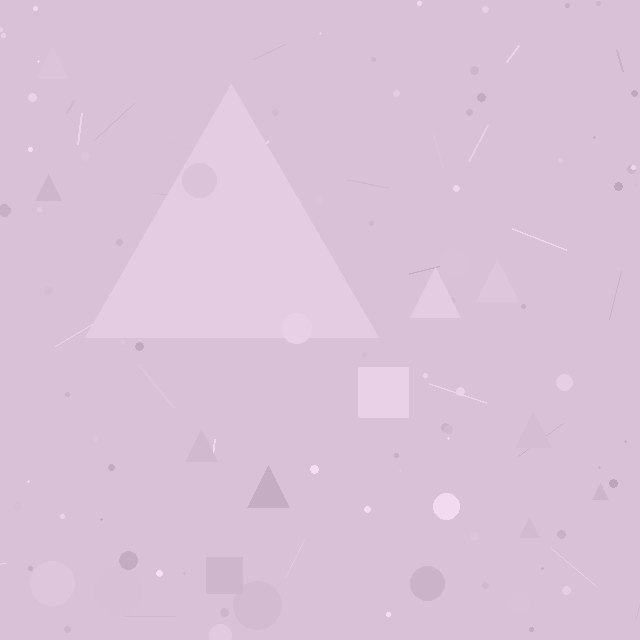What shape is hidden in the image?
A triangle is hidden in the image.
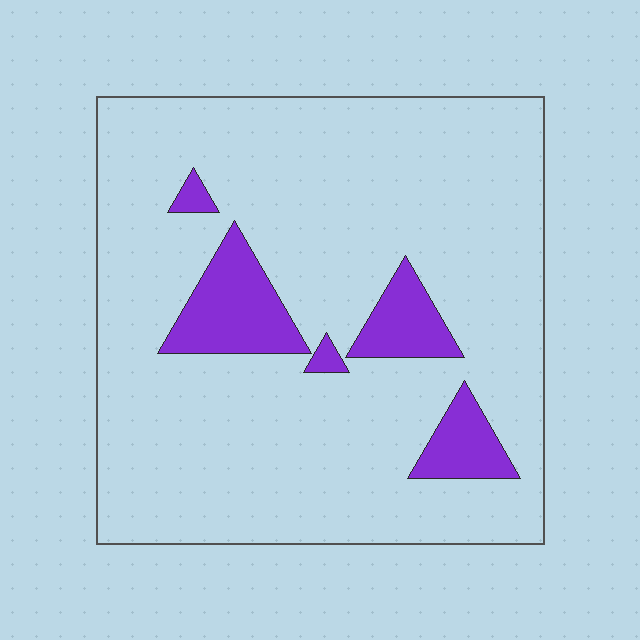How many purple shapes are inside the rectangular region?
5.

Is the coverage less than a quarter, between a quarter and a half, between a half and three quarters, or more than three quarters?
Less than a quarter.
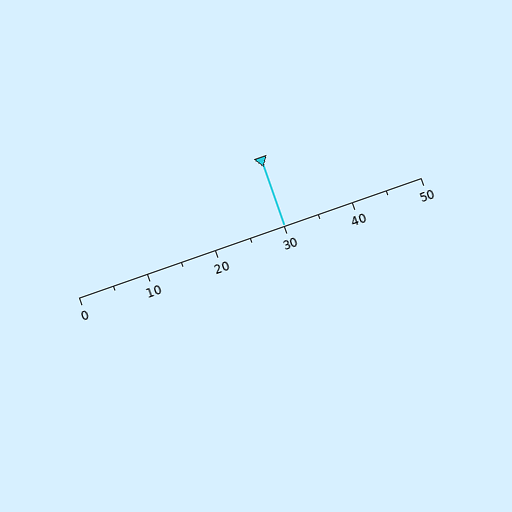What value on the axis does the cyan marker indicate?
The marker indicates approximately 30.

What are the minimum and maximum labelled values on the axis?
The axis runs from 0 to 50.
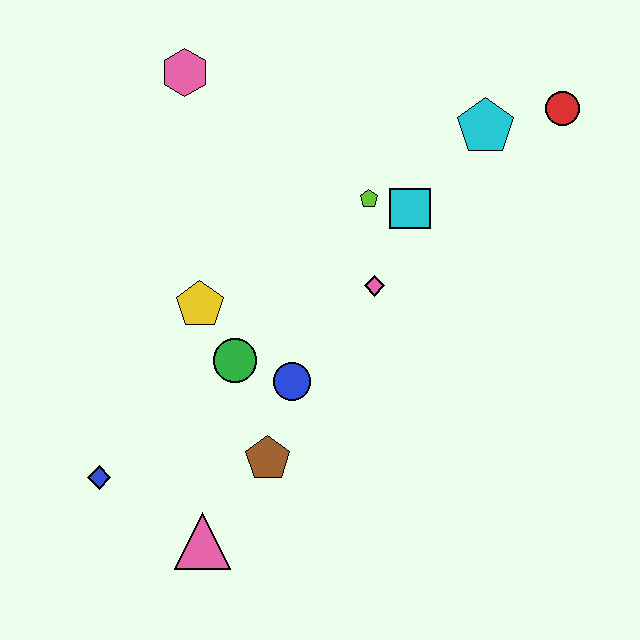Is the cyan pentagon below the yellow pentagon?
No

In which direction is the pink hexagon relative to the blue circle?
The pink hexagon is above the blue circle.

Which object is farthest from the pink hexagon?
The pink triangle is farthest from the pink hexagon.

______________________________

**Aim:**
In your copy of the records, include no pictures; repeat everything else exactly.

**Answer in full:**
What shape is hidden in the image?
A triangle is hidden in the image.
How many purple shapes are inside the rectangular region?
5.

Is the coverage less than a quarter, between a quarter and a half, between a half and three quarters, or more than three quarters?
Less than a quarter.
What value on the axis does the cyan marker indicate?
The marker indicates approximately 30.

What are the minimum and maximum labelled values on the axis?
The axis runs from 0 to 50.
Is the cyan pentagon below the yellow pentagon?
No

In which direction is the pink hexagon relative to the blue circle?
The pink hexagon is above the blue circle.

Which object is farthest from the pink hexagon?
The pink triangle is farthest from the pink hexagon.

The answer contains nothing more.